◆ Provided data:
— start —

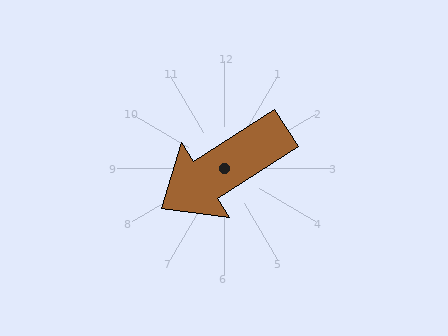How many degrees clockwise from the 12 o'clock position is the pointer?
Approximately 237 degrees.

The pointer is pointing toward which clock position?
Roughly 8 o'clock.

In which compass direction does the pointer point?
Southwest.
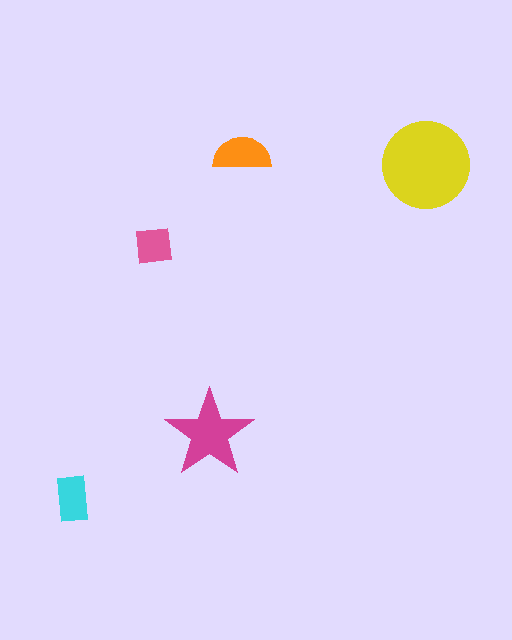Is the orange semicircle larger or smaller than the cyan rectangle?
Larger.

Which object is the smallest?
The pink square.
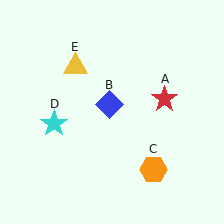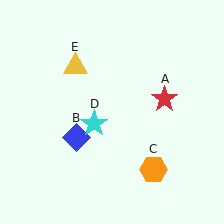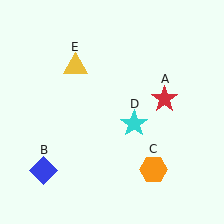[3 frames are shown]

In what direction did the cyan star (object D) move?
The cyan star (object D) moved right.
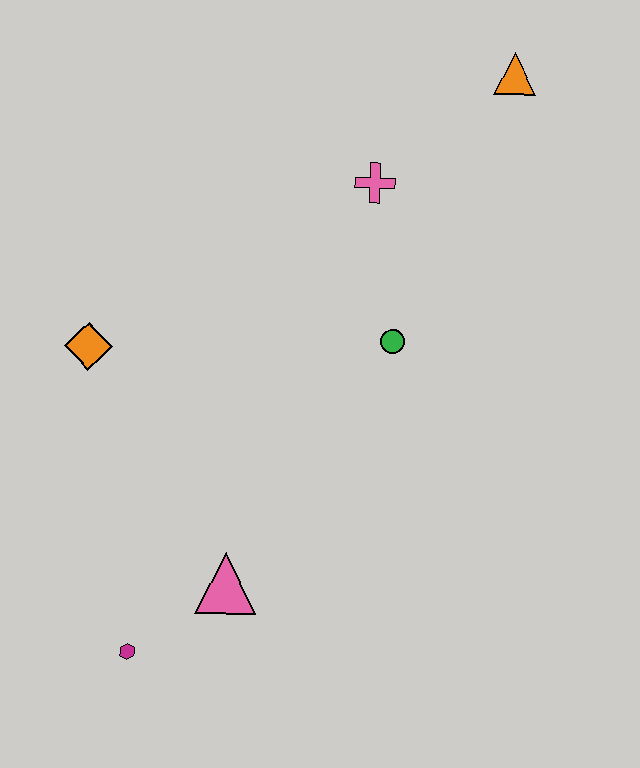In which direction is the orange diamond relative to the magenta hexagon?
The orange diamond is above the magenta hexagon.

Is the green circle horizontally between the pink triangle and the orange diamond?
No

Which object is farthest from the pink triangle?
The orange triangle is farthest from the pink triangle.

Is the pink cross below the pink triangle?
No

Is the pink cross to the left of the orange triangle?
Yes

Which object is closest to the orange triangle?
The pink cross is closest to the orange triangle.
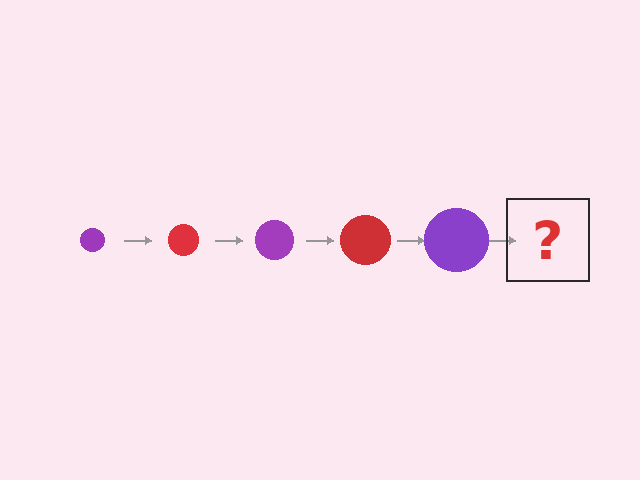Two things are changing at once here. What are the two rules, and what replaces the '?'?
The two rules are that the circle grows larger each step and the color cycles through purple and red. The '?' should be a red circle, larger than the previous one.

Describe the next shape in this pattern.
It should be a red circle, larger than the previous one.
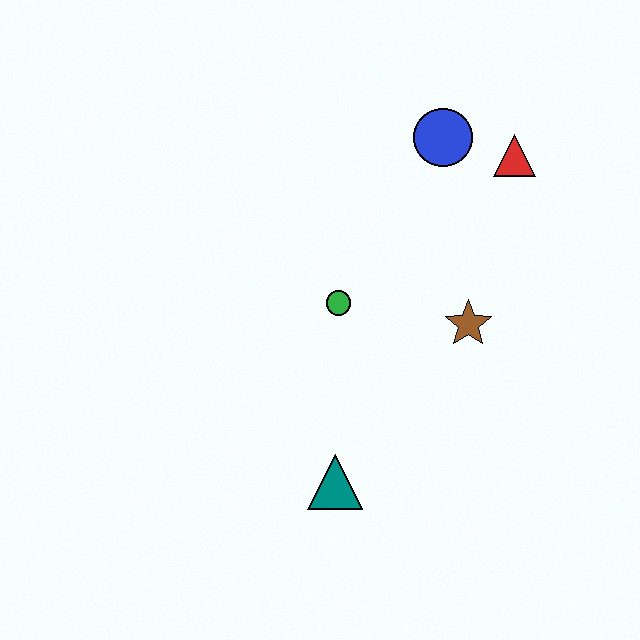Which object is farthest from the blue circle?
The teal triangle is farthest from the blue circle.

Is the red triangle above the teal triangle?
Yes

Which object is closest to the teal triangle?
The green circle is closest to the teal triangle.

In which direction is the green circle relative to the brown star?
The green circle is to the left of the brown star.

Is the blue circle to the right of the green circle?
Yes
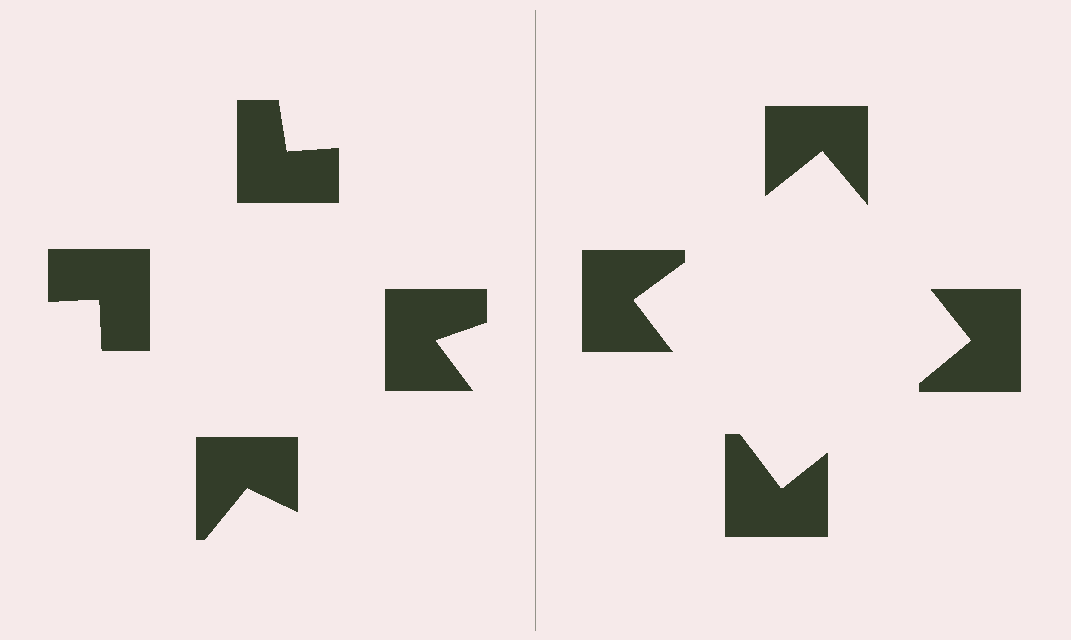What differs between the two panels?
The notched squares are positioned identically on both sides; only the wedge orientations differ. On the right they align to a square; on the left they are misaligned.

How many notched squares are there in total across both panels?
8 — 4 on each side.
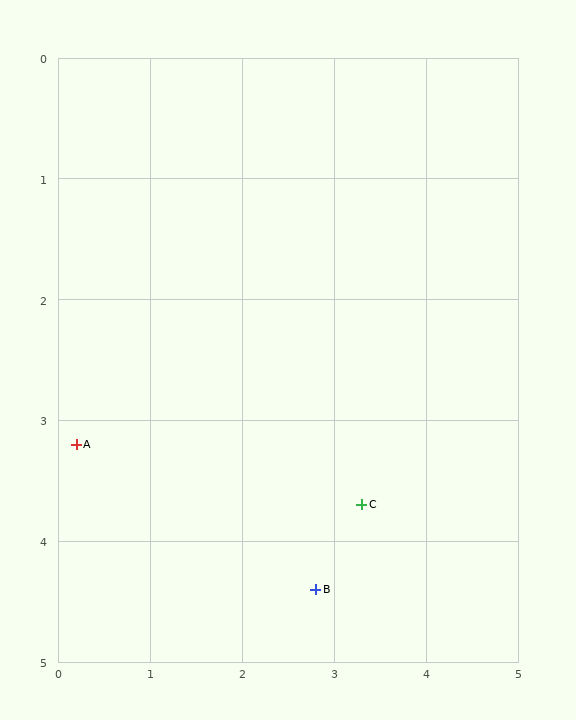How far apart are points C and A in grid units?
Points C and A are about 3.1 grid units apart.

— end —

◆ Exercise: Reproduce each record from above exactly; pictures do not belong in the copy.

◆ Task response:
How many degrees clockwise from the 12 o'clock position is the pointer?
Approximately 237 degrees.

The pointer is pointing toward which clock position?
Roughly 8 o'clock.

In which compass direction does the pointer point?
Southwest.
Is the orange semicircle larger or smaller than the cyan rectangle?
Larger.

Which object is the smallest?
The pink square.
[3 frames are shown]

In what direction did the cyan star (object D) move?
The cyan star (object D) moved right.
In which direction is the orange diamond relative to the magenta hexagon?
The orange diamond is above the magenta hexagon.

Is the green circle horizontally between the pink triangle and the orange diamond?
No

Which object is farthest from the pink triangle?
The orange triangle is farthest from the pink triangle.

Is the pink cross below the pink triangle?
No

Is the pink cross to the left of the orange triangle?
Yes

Which object is closest to the orange triangle?
The pink cross is closest to the orange triangle.
Two things are changing at once here. What are the two rules, and what replaces the '?'?
The two rules are that the circle grows larger each step and the color cycles through purple and red. The '?' should be a red circle, larger than the previous one.

Describe the next shape in this pattern.
It should be a red circle, larger than the previous one.
Which object is farthest from the blue circle?
The teal triangle is farthest from the blue circle.

Is the red triangle above the teal triangle?
Yes

Which object is closest to the teal triangle?
The green circle is closest to the teal triangle.

In which direction is the green circle relative to the brown star?
The green circle is to the left of the brown star.

Is the blue circle to the right of the green circle?
Yes
What differs between the two panels?
The notched squares are positioned identically on both sides; only the wedge orientations differ. On the right they align to a square; on the left they are misaligned.

How many notched squares are there in total across both panels?
8 — 4 on each side.
How far apart are points C and A in grid units?
Points C and A are about 3.1 grid units apart.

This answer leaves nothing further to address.